STATED TASK: Only the run of lines from the one containing "Is the purple hexagon above the green square?" through the last line should be returned, exactly as written.

Shape question data
# # # #
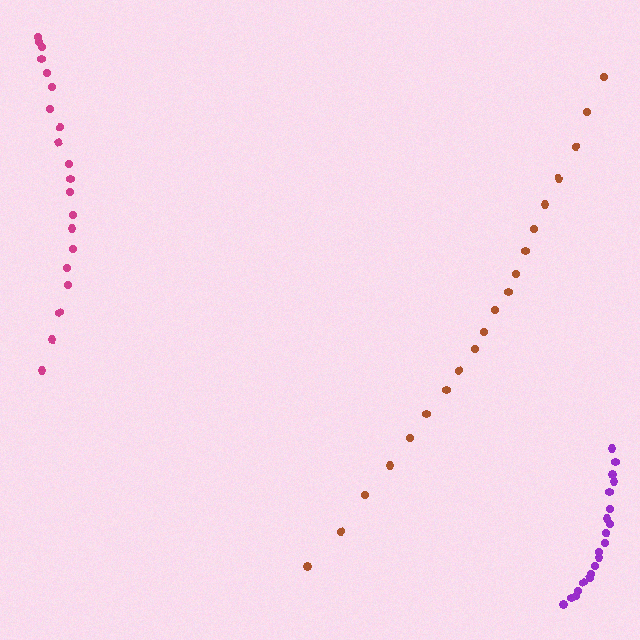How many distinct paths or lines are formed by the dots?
There are 3 distinct paths.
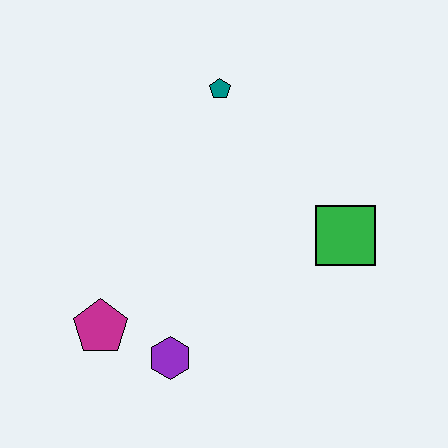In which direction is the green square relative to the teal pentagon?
The green square is below the teal pentagon.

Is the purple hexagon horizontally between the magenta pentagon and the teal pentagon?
Yes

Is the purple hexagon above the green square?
No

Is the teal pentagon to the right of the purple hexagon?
Yes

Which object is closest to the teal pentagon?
The green square is closest to the teal pentagon.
# # # #
ANSWER FOR THIS EXERCISE:
Is the purple hexagon above the green square?
No

Is the teal pentagon to the right of the purple hexagon?
Yes

Which object is closest to the teal pentagon?
The green square is closest to the teal pentagon.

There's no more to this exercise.